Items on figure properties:
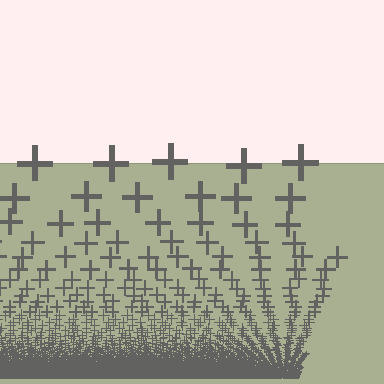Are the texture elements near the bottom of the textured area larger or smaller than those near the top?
Smaller. The gradient is inverted — elements near the bottom are smaller and denser.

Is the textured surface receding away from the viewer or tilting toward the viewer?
The surface appears to tilt toward the viewer. Texture elements get larger and sparser toward the top.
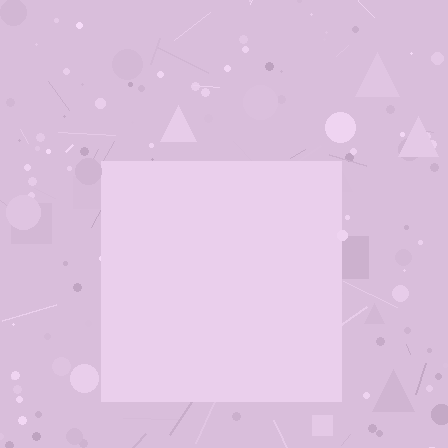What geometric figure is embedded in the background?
A square is embedded in the background.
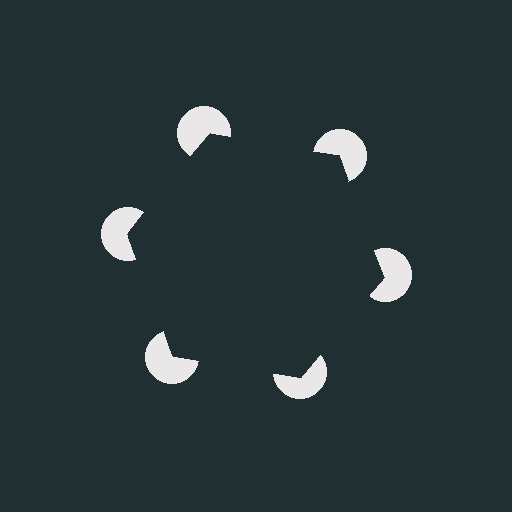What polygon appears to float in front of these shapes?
An illusory hexagon — its edges are inferred from the aligned wedge cuts in the pac-man discs, not physically drawn.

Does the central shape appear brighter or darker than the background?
It typically appears slightly darker than the background, even though no actual brightness change is drawn.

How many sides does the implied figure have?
6 sides.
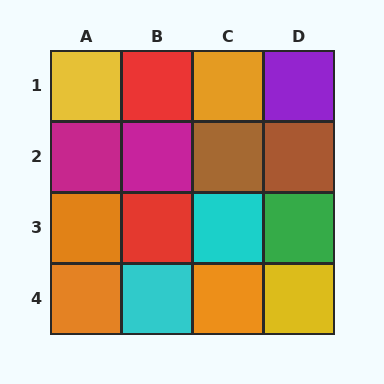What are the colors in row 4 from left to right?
Orange, cyan, orange, yellow.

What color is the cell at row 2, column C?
Brown.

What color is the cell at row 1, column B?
Red.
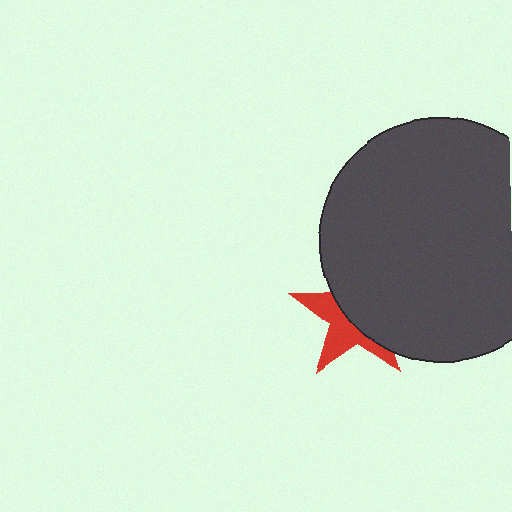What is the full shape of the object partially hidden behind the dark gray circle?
The partially hidden object is a red star.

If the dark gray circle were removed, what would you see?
You would see the complete red star.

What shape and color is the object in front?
The object in front is a dark gray circle.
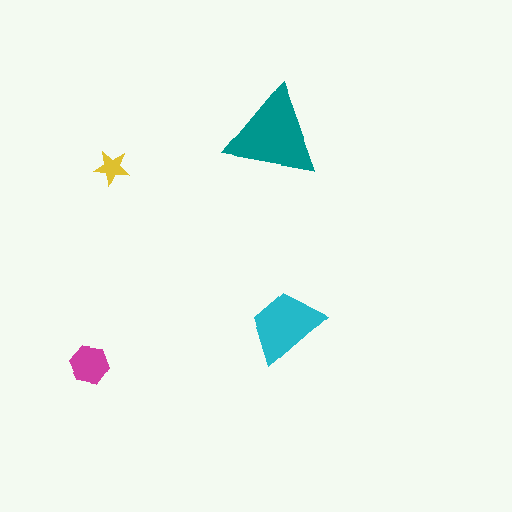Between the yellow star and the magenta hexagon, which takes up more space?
The magenta hexagon.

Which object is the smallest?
The yellow star.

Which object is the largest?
The teal triangle.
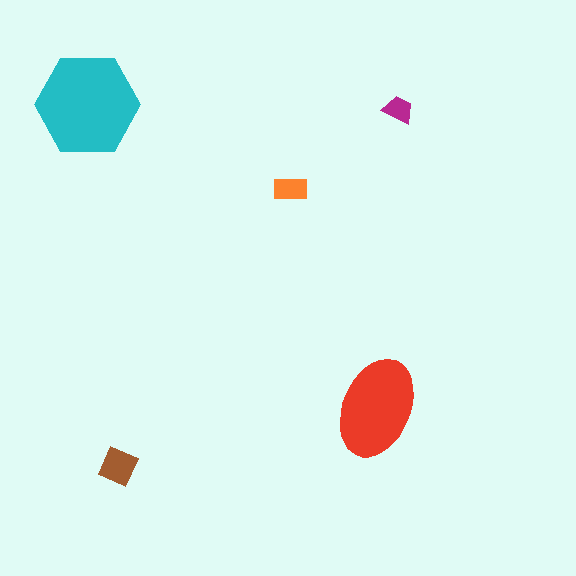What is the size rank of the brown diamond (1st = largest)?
3rd.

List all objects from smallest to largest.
The magenta trapezoid, the orange rectangle, the brown diamond, the red ellipse, the cyan hexagon.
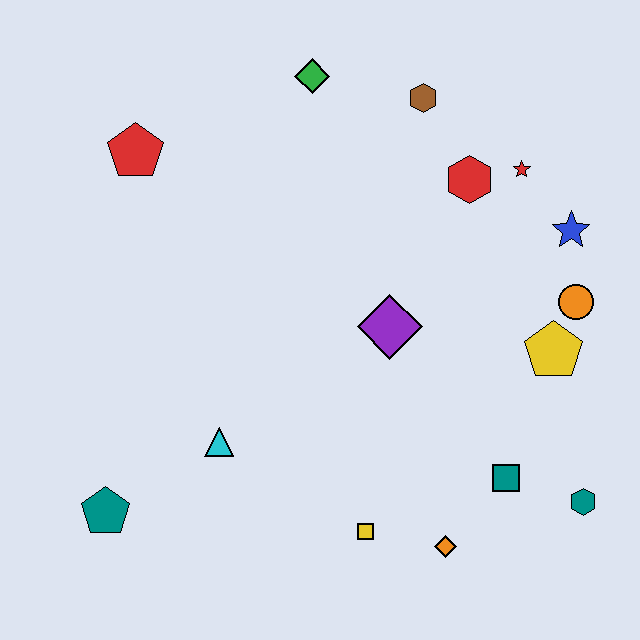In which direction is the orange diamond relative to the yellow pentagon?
The orange diamond is below the yellow pentagon.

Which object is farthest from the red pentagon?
The teal hexagon is farthest from the red pentagon.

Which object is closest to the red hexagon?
The red star is closest to the red hexagon.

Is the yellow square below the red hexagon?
Yes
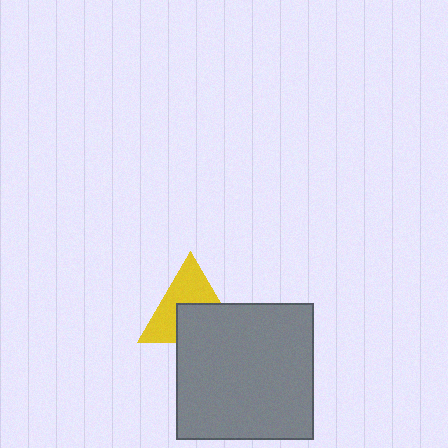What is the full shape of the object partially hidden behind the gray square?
The partially hidden object is a yellow triangle.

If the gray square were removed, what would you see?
You would see the complete yellow triangle.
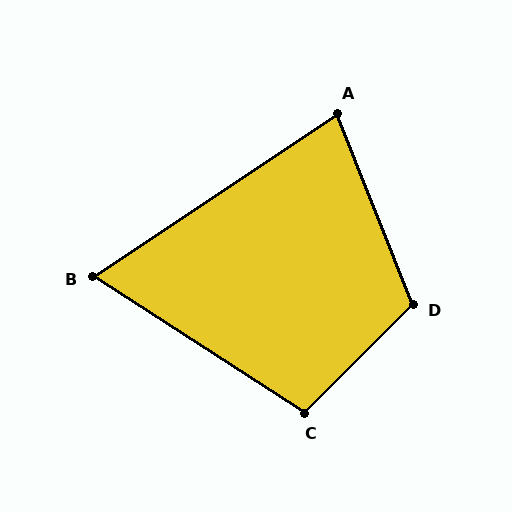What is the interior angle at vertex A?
Approximately 78 degrees (acute).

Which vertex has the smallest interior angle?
B, at approximately 67 degrees.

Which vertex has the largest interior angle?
D, at approximately 113 degrees.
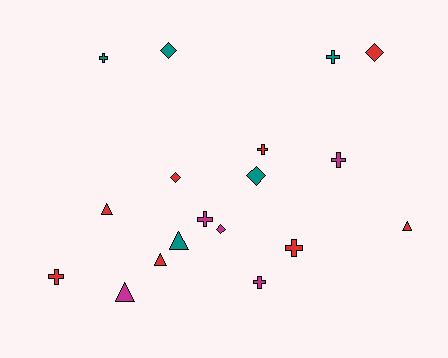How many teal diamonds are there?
There are 2 teal diamonds.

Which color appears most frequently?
Red, with 8 objects.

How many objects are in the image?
There are 18 objects.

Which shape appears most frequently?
Cross, with 8 objects.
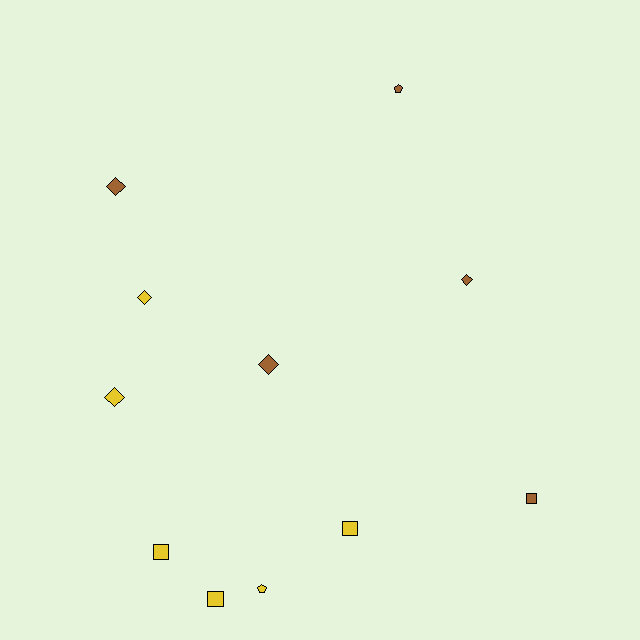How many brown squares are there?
There is 1 brown square.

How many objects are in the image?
There are 11 objects.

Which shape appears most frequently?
Diamond, with 5 objects.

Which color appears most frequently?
Yellow, with 6 objects.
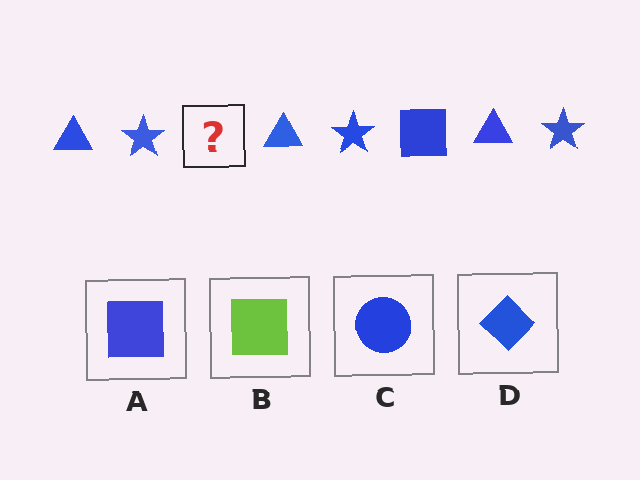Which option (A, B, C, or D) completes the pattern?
A.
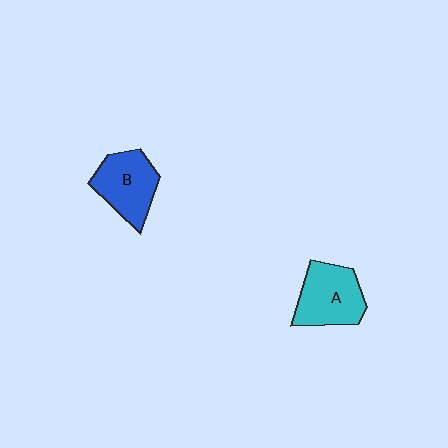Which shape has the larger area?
Shape A (cyan).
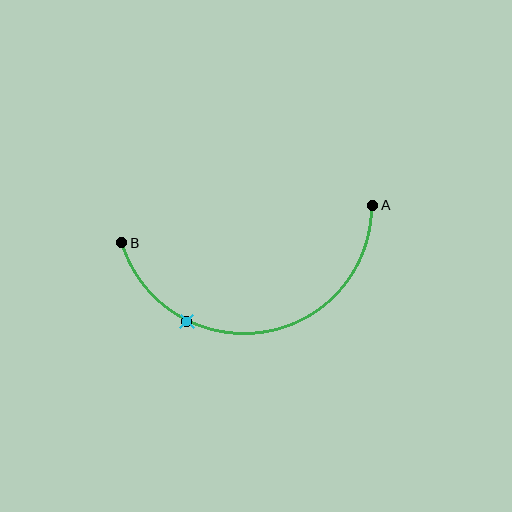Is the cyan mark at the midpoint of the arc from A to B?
No. The cyan mark lies on the arc but is closer to endpoint B. The arc midpoint would be at the point on the curve equidistant along the arc from both A and B.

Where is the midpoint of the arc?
The arc midpoint is the point on the curve farthest from the straight line joining A and B. It sits below that line.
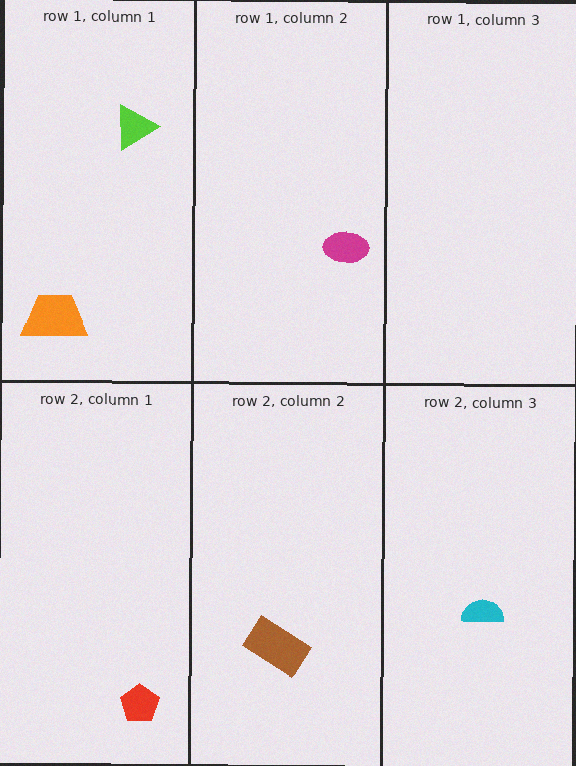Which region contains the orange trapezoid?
The row 1, column 1 region.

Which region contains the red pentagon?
The row 2, column 1 region.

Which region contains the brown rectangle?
The row 2, column 2 region.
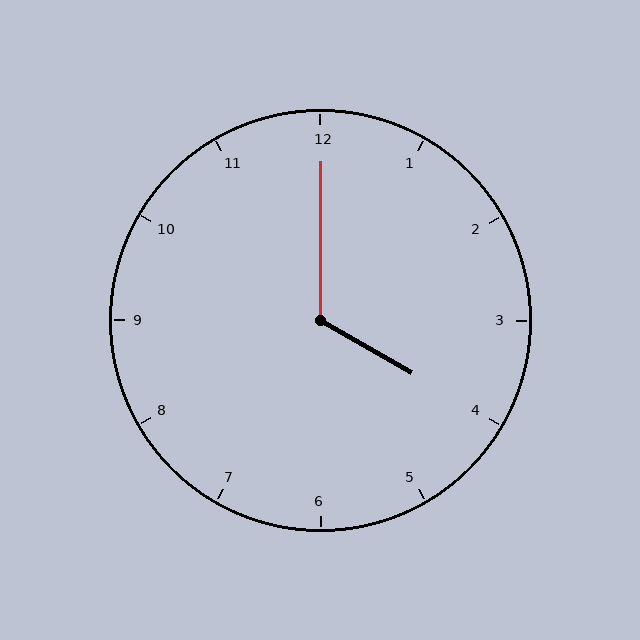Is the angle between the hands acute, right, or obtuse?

AIM: Transcribe every line in the entries above, taking out only the images.

COMPLETED EXERCISE:
Are the texture elements near the bottom of the textured area larger or smaller than those near the top?
Smaller. The gradient is inverted — elements near the bottom are smaller and denser.

Is the textured surface receding away from the viewer or tilting toward the viewer?
The surface appears to tilt toward the viewer. Texture elements get larger and sparser toward the top.
What geometric figure is embedded in the background?
A square is embedded in the background.
What polygon appears to float in front of these shapes?
An illusory hexagon — its edges are inferred from the aligned wedge cuts in the pac-man discs, not physically drawn.

Does the central shape appear brighter or darker than the background?
It typically appears slightly darker than the background, even though no actual brightness change is drawn.

How many sides does the implied figure have?
6 sides.
What are the colors in row 4 from left to right?
Orange, cyan, orange, yellow.

What color is the cell at row 2, column C?
Brown.

What color is the cell at row 1, column B?
Red.
What is the full shape of the object partially hidden behind the dark gray circle?
The partially hidden object is a red star.

If the dark gray circle were removed, what would you see?
You would see the complete red star.

What shape and color is the object in front?
The object in front is a dark gray circle.
Between the yellow star and the magenta hexagon, which takes up more space?
The magenta hexagon.

Which object is the smallest?
The yellow star.

Which object is the largest?
The teal triangle.
What is the size rank of the brown diamond (1st = largest)?
3rd.

List all objects from smallest to largest.
The magenta trapezoid, the orange rectangle, the brown diamond, the red ellipse, the cyan hexagon.
In which direction is the orange diamond relative to the yellow pentagon?
The orange diamond is below the yellow pentagon.

Which object is farthest from the red pentagon?
The teal hexagon is farthest from the red pentagon.

Which object is closest to the red hexagon?
The red star is closest to the red hexagon.

Is the yellow square below the red hexagon?
Yes
What is the full shape of the object partially hidden behind the gray square?
The partially hidden object is a yellow triangle.

If the gray square were removed, what would you see?
You would see the complete yellow triangle.
What is the interior angle at vertex A?
Approximately 78 degrees (acute).

Which vertex has the smallest interior angle?
B, at approximately 67 degrees.

Which vertex has the largest interior angle?
D, at approximately 113 degrees.
How many teal diamonds are there?
There are 2 teal diamonds.

Which color appears most frequently?
Red, with 8 objects.

How many objects are in the image?
There are 18 objects.

Which shape appears most frequently?
Cross, with 8 objects.
How many brown squares are there?
There is 1 brown square.

How many objects are in the image?
There are 11 objects.

Which shape appears most frequently?
Diamond, with 5 objects.

Which color appears most frequently?
Yellow, with 6 objects.
Which option (A, B, C, or D) completes the pattern?
A.
Which shape has the larger area?
Shape A (cyan).
Is the cyan mark at the midpoint of the arc from A to B?
No. The cyan mark lies on the arc but is closer to endpoint B. The arc midpoint would be at the point on the curve equidistant along the arc from both A and B.

Where is the midpoint of the arc?
The arc midpoint is the point on the curve farthest from the straight line joining A and B. It sits below that line.
Which region contains the orange trapezoid?
The row 1, column 1 region.

Which region contains the red pentagon?
The row 2, column 1 region.

Which region contains the brown rectangle?
The row 2, column 2 region.
Is the angle between the hands acute, right, or obtuse?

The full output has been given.